Exercise goal :: Set the listing down again in full, word for word, with the pictures left out.

━━━━━━━━━━━━━━━━━━━━━━━━━━━━━━

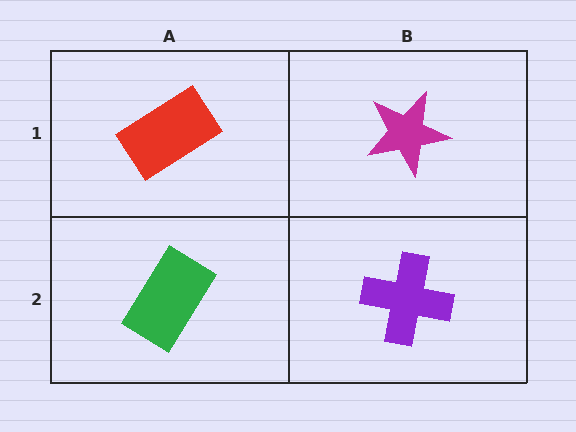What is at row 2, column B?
A purple cross.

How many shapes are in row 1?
2 shapes.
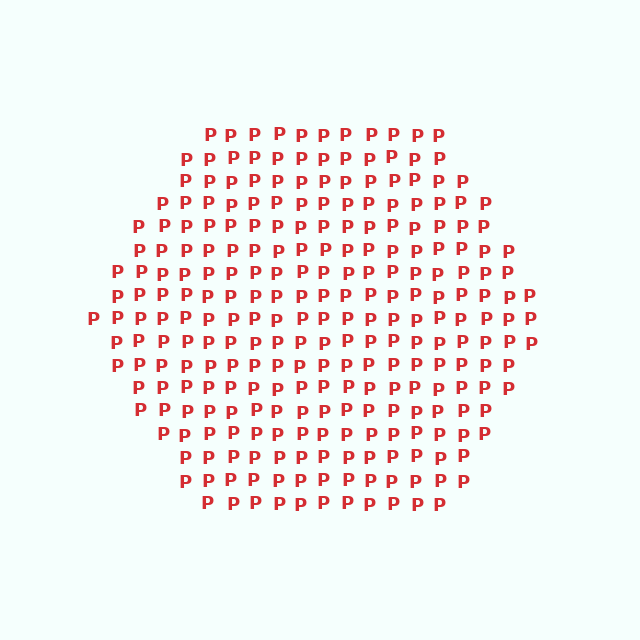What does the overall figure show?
The overall figure shows a hexagon.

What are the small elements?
The small elements are letter P's.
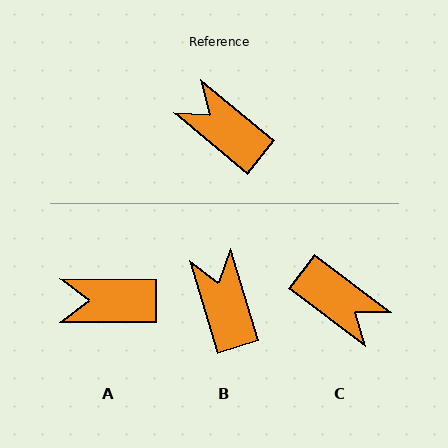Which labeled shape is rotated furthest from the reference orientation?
C, about 178 degrees away.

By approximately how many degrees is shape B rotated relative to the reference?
Approximately 33 degrees clockwise.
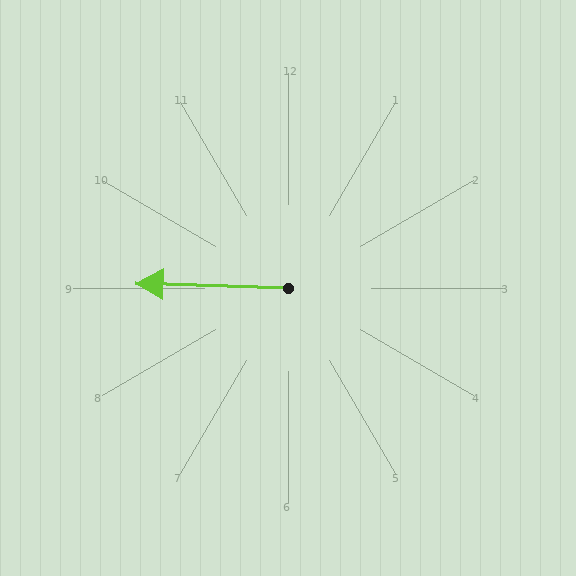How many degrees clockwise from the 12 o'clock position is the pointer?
Approximately 272 degrees.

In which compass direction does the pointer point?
West.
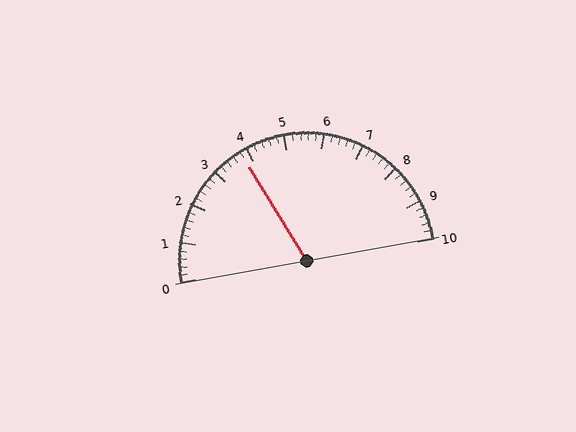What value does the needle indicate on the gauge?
The needle indicates approximately 3.8.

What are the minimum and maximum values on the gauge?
The gauge ranges from 0 to 10.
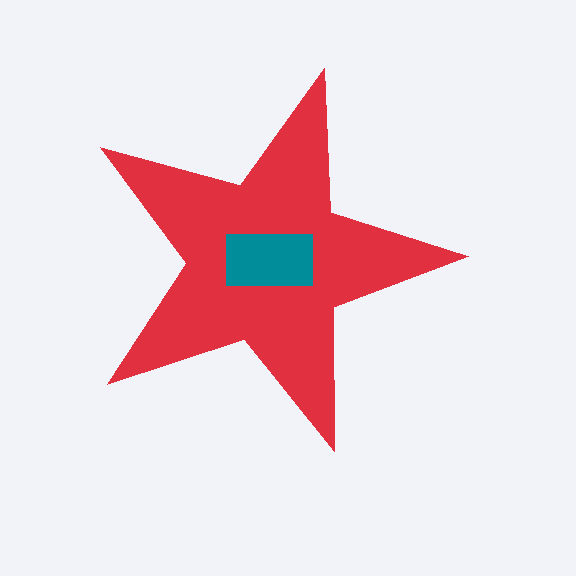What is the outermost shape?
The red star.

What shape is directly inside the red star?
The teal rectangle.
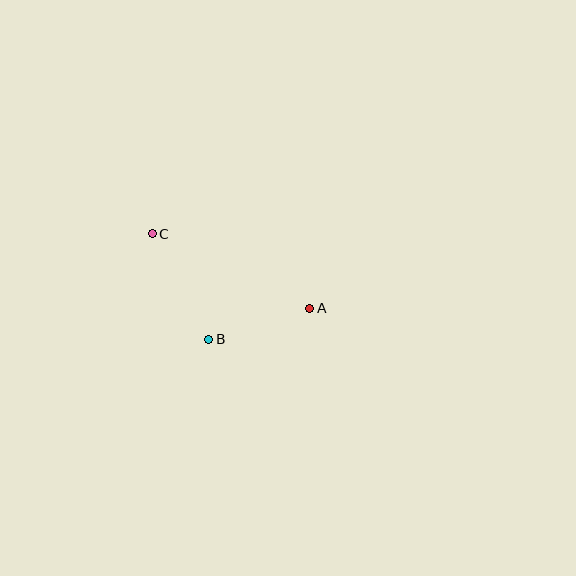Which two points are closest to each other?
Points A and B are closest to each other.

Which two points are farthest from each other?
Points A and C are farthest from each other.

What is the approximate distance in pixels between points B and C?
The distance between B and C is approximately 120 pixels.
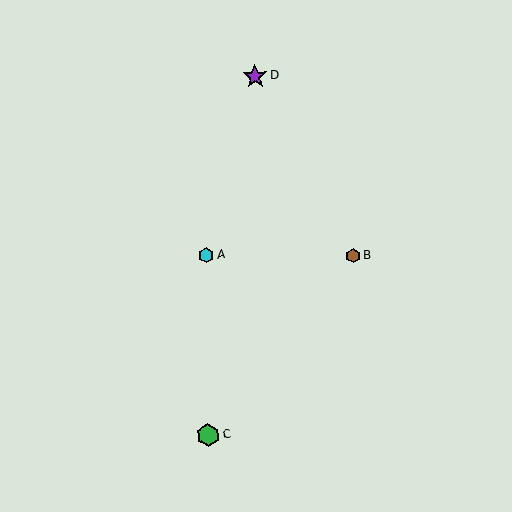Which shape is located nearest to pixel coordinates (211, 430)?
The green hexagon (labeled C) at (208, 435) is nearest to that location.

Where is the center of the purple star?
The center of the purple star is at (255, 76).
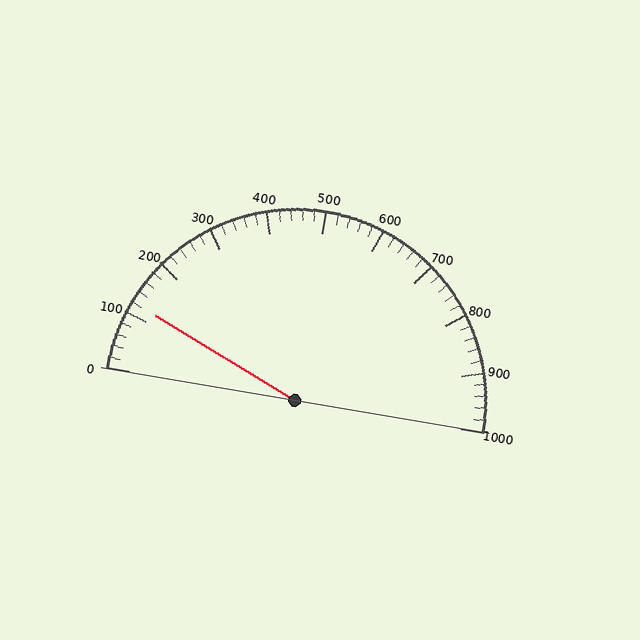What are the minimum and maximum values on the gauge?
The gauge ranges from 0 to 1000.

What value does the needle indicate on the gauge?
The needle indicates approximately 120.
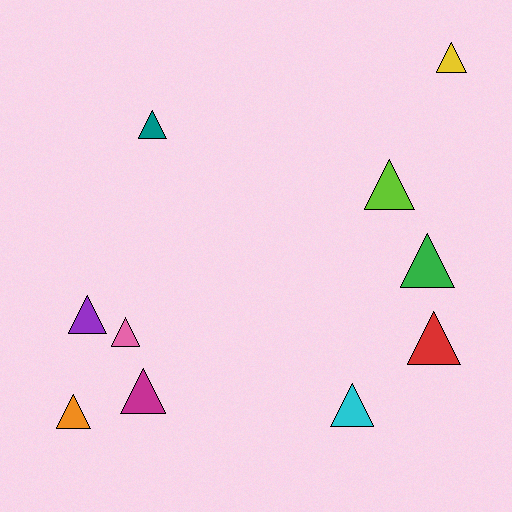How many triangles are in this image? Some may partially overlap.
There are 10 triangles.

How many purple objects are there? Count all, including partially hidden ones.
There is 1 purple object.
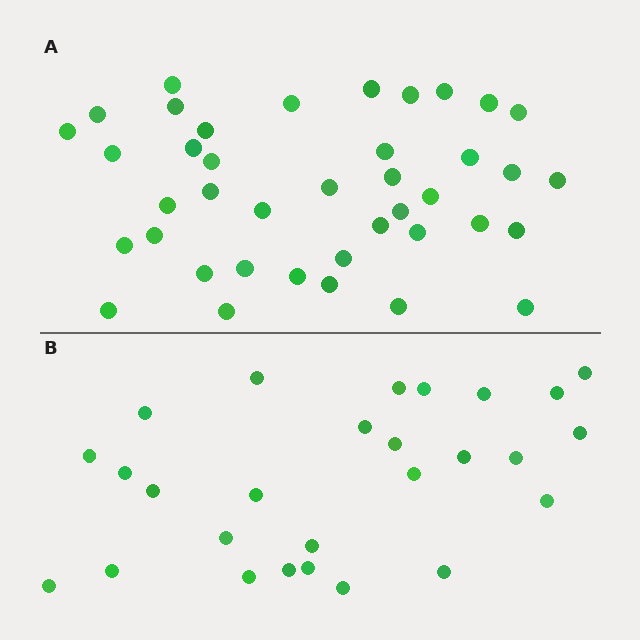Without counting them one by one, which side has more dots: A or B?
Region A (the top region) has more dots.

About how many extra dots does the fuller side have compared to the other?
Region A has approximately 15 more dots than region B.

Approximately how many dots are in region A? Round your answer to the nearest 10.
About 40 dots.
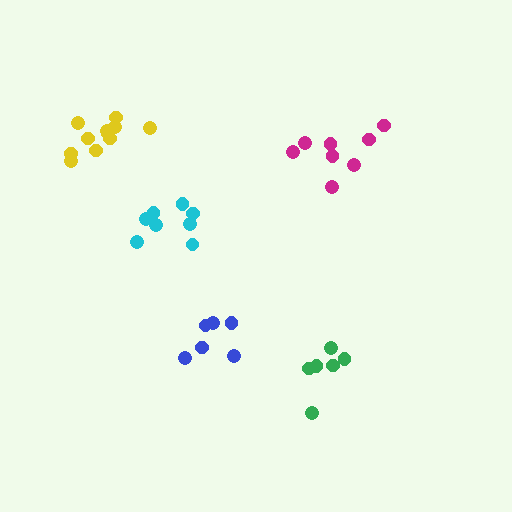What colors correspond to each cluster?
The clusters are colored: blue, yellow, magenta, cyan, green.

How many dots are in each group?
Group 1: 6 dots, Group 2: 11 dots, Group 3: 8 dots, Group 4: 8 dots, Group 5: 6 dots (39 total).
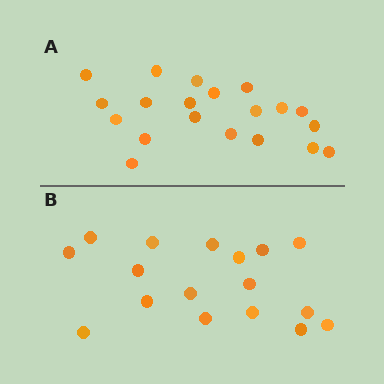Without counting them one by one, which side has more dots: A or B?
Region A (the top region) has more dots.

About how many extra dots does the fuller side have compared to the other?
Region A has just a few more — roughly 2 or 3 more dots than region B.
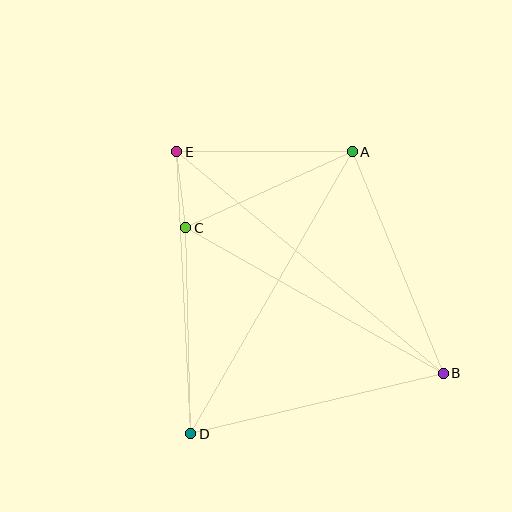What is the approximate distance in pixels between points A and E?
The distance between A and E is approximately 176 pixels.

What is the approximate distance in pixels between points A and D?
The distance between A and D is approximately 325 pixels.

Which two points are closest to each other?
Points C and E are closest to each other.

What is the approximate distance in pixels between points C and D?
The distance between C and D is approximately 206 pixels.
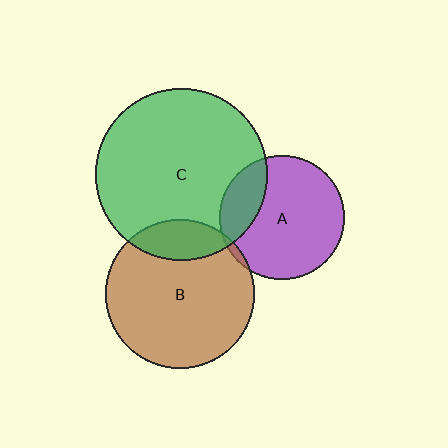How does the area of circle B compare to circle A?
Approximately 1.4 times.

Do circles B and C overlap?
Yes.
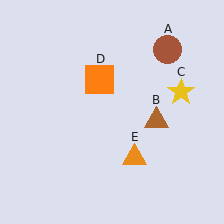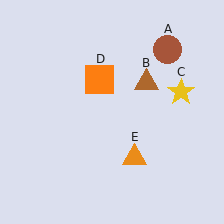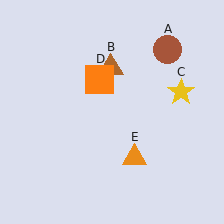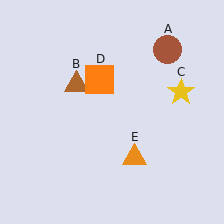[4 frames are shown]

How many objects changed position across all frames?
1 object changed position: brown triangle (object B).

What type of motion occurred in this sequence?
The brown triangle (object B) rotated counterclockwise around the center of the scene.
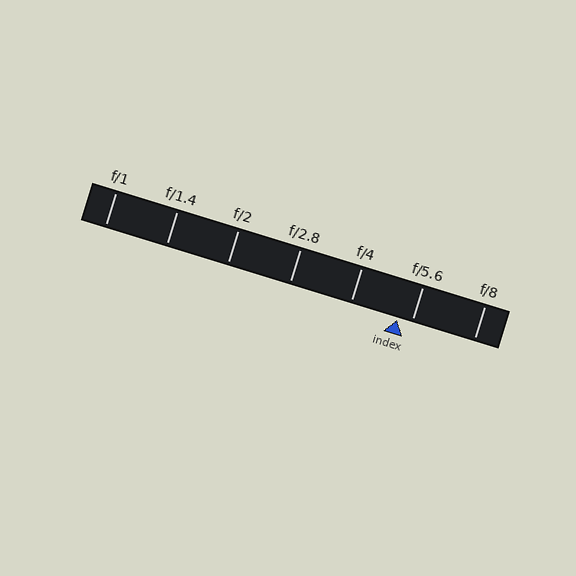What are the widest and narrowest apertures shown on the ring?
The widest aperture shown is f/1 and the narrowest is f/8.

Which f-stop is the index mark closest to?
The index mark is closest to f/5.6.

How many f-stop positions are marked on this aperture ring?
There are 7 f-stop positions marked.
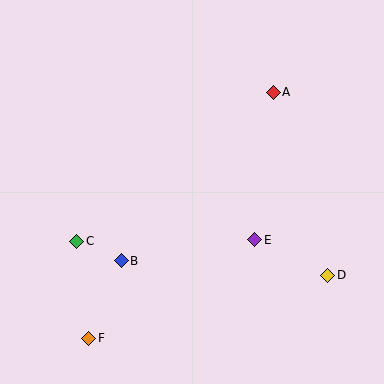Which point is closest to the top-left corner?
Point C is closest to the top-left corner.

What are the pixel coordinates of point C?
Point C is at (77, 241).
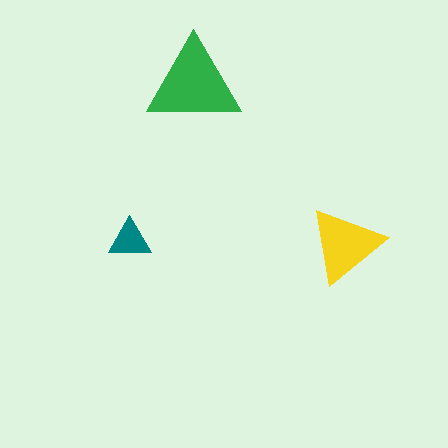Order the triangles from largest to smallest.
the green one, the yellow one, the teal one.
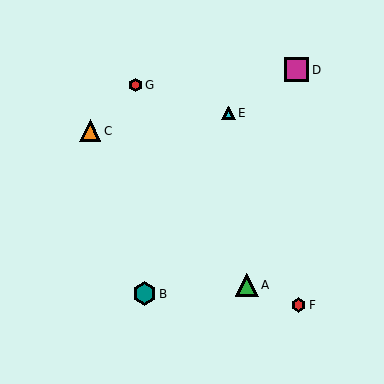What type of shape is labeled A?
Shape A is a green triangle.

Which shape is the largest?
The magenta square (labeled D) is the largest.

━━━━━━━━━━━━━━━━━━━━━━━━━━━━━━

Written solution ::
What is at row 2, column B?
A purple cross.

How many shapes are in row 1?
2 shapes.
What does the overall figure show?
The overall figure shows a hexagon.

What are the small elements?
The small elements are letter P's.
Which labeled shape is rotated furthest from the reference orientation?
C, about 178 degrees away.

By approximately how many degrees is shape B rotated relative to the reference?
Approximately 33 degrees clockwise.
How many degrees clockwise from the 12 o'clock position is the pointer?
Approximately 272 degrees.

In which compass direction does the pointer point?
West.
What value does the needle indicate on the gauge?
The needle indicates approximately 3.8.

What are the minimum and maximum values on the gauge?
The gauge ranges from 0 to 10.
What is the outermost shape?
The red star.

What shape is directly inside the red star?
The teal rectangle.
Which two points are closest to each other?
Points A and B are closest to each other.

Which two points are farthest from each other?
Points A and C are farthest from each other.

What is the approximate distance in pixels between points B and C?
The distance between B and C is approximately 120 pixels.
Which shape is located nearest to pixel coordinates (211, 430)?
The green hexagon (labeled C) at (208, 435) is nearest to that location.

Where is the center of the purple star?
The center of the purple star is at (255, 76).
What are the minimum and maximum values on the gauge?
The gauge ranges from 0 to 1000.

What value does the needle indicate on the gauge?
The needle indicates approximately 120.
How many triangles are in this image? Some may partially overlap.
There are 10 triangles.

How many purple objects are there? Count all, including partially hidden ones.
There is 1 purple object.
Without counting them one by one, which side has more dots: A or B?
Region A (the top region) has more dots.

About how many extra dots does the fuller side have compared to the other?
Region A has approximately 15 more dots than region B.

Approximately how many dots are in region A? Round your answer to the nearest 10.
About 40 dots.
What colors correspond to each cluster?
The clusters are colored: blue, yellow, magenta, cyan, green.

How many dots are in each group?
Group 1: 6 dots, Group 2: 11 dots, Group 3: 8 dots, Group 4: 8 dots, Group 5: 6 dots (39 total).
Without counting them one by one, which side has more dots: A or B?
Region A (the top region) has more dots.

About how many extra dots does the fuller side have compared to the other?
Region A has just a few more — roughly 2 or 3 more dots than region B.
What is the approximate distance in pixels between points A and E?
The distance between A and E is approximately 176 pixels.

What is the approximate distance in pixels between points A and D?
The distance between A and D is approximately 325 pixels.

Which two points are closest to each other?
Points C and E are closest to each other.

What is the approximate distance in pixels between points C and D?
The distance between C and D is approximately 206 pixels.
How does the area of circle B compare to circle A?
Approximately 1.4 times.

Do circles B and C overlap?
Yes.
[4 frames are shown]

How many objects changed position across all frames?
1 object changed position: brown triangle (object B).

What type of motion occurred in this sequence?
The brown triangle (object B) rotated counterclockwise around the center of the scene.
What are the widest and narrowest apertures shown on the ring?
The widest aperture shown is f/1 and the narrowest is f/8.

Which f-stop is the index mark closest to?
The index mark is closest to f/5.6.

How many f-stop positions are marked on this aperture ring?
There are 7 f-stop positions marked.
Which point is closest to the top-left corner?
Point C is closest to the top-left corner.

What are the pixel coordinates of point C?
Point C is at (77, 241).
Order the triangles from largest to smallest.
the green one, the yellow one, the teal one.
What type of shape is labeled A?
Shape A is a green triangle.

Which shape is the largest?
The magenta square (labeled D) is the largest.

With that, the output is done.